(Stored dataset items)
________________
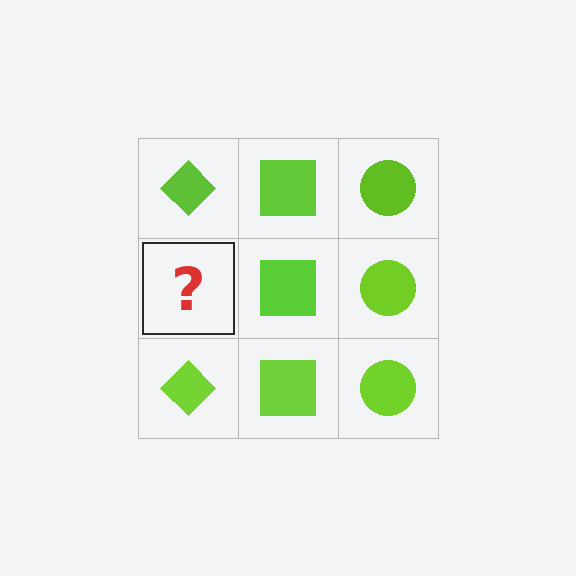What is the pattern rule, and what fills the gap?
The rule is that each column has a consistent shape. The gap should be filled with a lime diamond.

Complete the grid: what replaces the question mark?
The question mark should be replaced with a lime diamond.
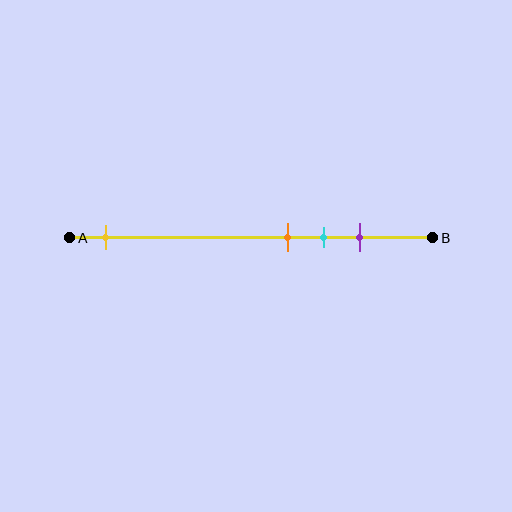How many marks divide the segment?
There are 4 marks dividing the segment.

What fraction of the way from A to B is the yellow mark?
The yellow mark is approximately 10% (0.1) of the way from A to B.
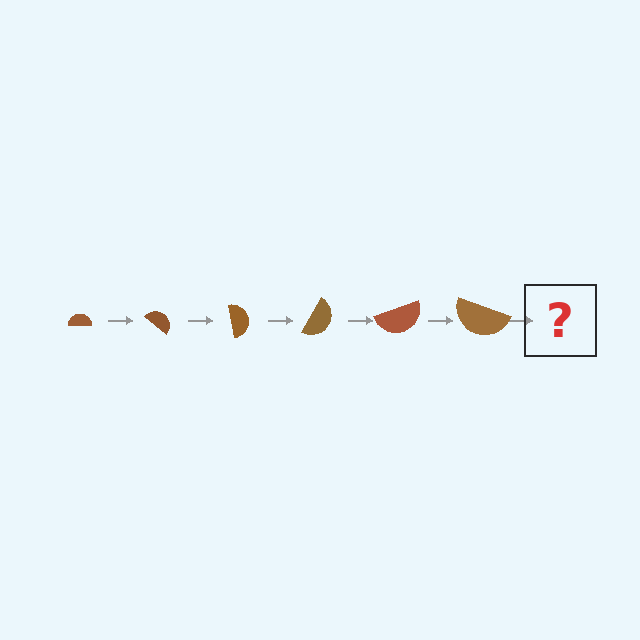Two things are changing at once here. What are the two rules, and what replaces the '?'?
The two rules are that the semicircle grows larger each step and it rotates 40 degrees clockwise each step. The '?' should be a semicircle, larger than the previous one and rotated 240 degrees clockwise from the start.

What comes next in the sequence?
The next element should be a semicircle, larger than the previous one and rotated 240 degrees clockwise from the start.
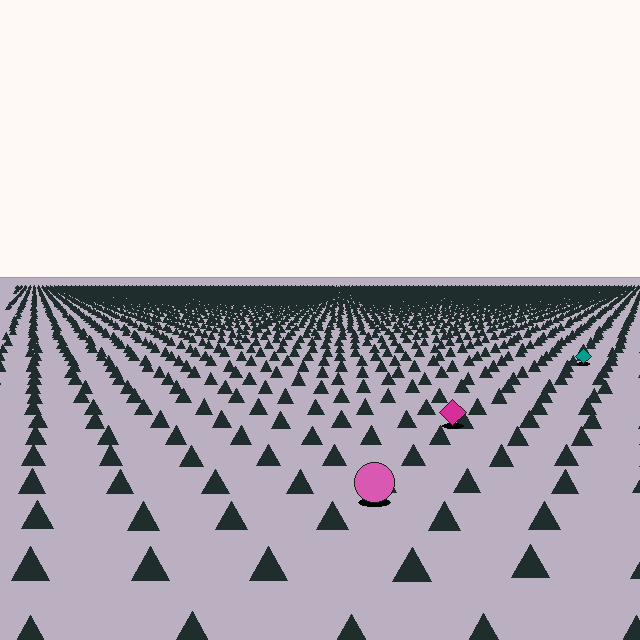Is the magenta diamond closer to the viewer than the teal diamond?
Yes. The magenta diamond is closer — you can tell from the texture gradient: the ground texture is coarser near it.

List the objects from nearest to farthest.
________________
» **WHAT YOU NEED TO DO**
Find the line that contains "Two things are", then write out that line and every line after it through the end of the records, exactly. Leave the pictures out.

» **RESPONSE TO THE EXERCISE**
Two things are changing at once here. What are the two rules, and what replaces the '?'?
The two rules are that the semicircle grows larger each step and it rotates 40 degrees clockwise each step. The '?' should be a semicircle, larger than the previous one and rotated 240 degrees clockwise from the start.

What comes next in the sequence?
The next element should be a semicircle, larger than the previous one and rotated 240 degrees clockwise from the start.
Is the magenta diamond closer to the viewer than the teal diamond?
Yes. The magenta diamond is closer — you can tell from the texture gradient: the ground texture is coarser near it.

List the objects from nearest to farthest.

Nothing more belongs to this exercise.